begin ROWS

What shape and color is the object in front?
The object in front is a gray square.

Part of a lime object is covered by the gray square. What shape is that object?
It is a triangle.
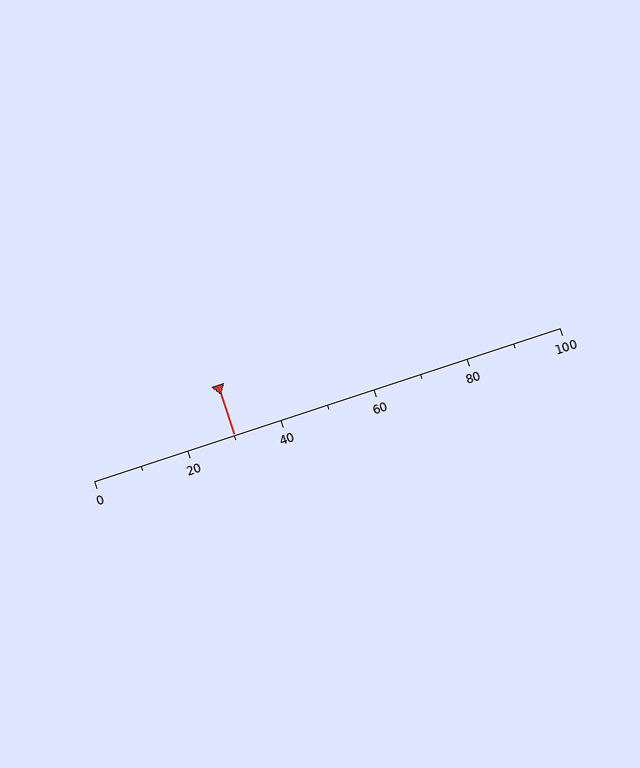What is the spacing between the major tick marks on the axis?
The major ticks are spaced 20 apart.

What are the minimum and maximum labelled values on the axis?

end ROWS

| REQUIREMENTS |
Omit the pictures and please write out exactly the lines between the one containing "What is the" and the last line of the entries, both included.

| RESPONSE TO THIS EXERCISE |
What is the spacing between the major tick marks on the axis?
The major ticks are spaced 20 apart.

What are the minimum and maximum labelled values on the axis?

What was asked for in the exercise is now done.